▶ **STATED GOAL**: Give back only the lines from the one that contains "How many blue" through the one that contains "[4 frames are shown]", word for word and without images.

▶ **MATERIAL PROVIDED**:
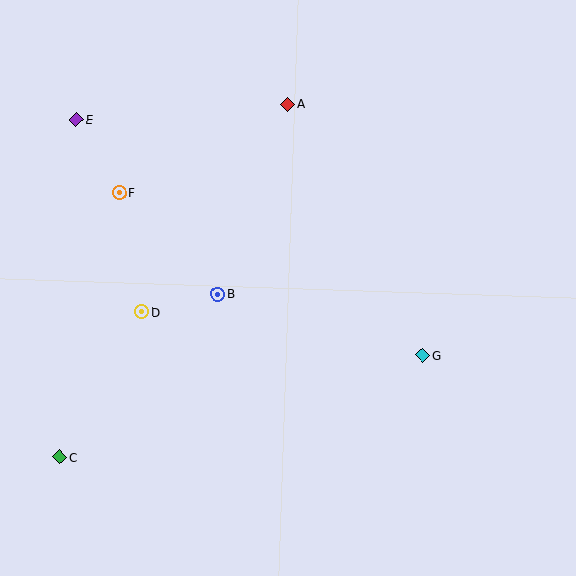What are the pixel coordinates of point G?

==

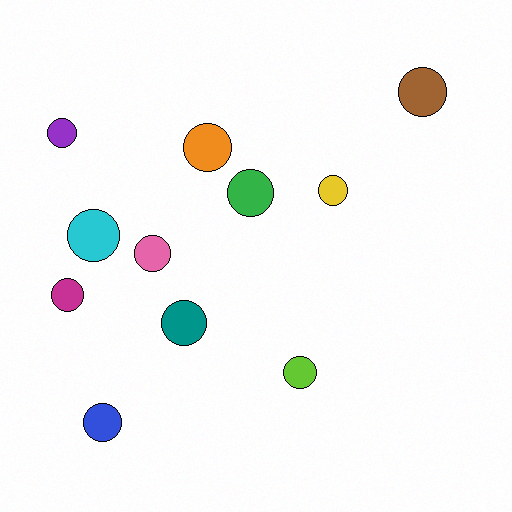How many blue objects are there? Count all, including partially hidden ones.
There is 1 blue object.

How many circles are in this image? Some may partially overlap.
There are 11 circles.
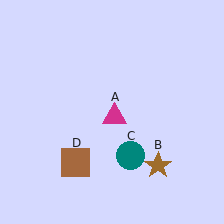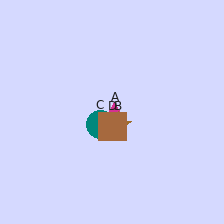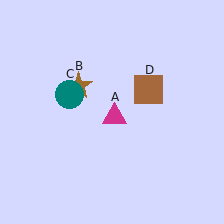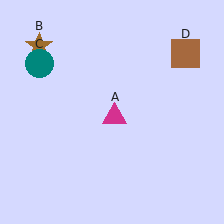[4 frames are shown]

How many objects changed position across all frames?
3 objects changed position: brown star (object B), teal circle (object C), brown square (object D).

==

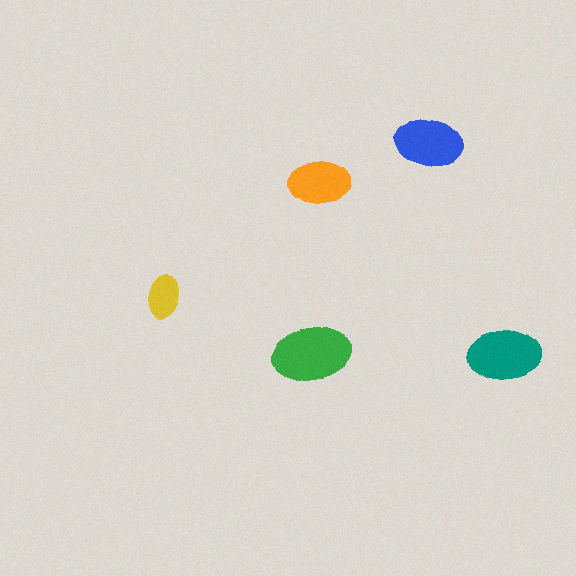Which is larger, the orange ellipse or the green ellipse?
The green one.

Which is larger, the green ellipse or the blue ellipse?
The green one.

▶ **SOLUTION BELOW**:
How many blue objects are there? Count all, including partially hidden ones.
There is 1 blue object.

How many circles are in this image? Some may partially overlap.
There are 11 circles.
[4 frames are shown]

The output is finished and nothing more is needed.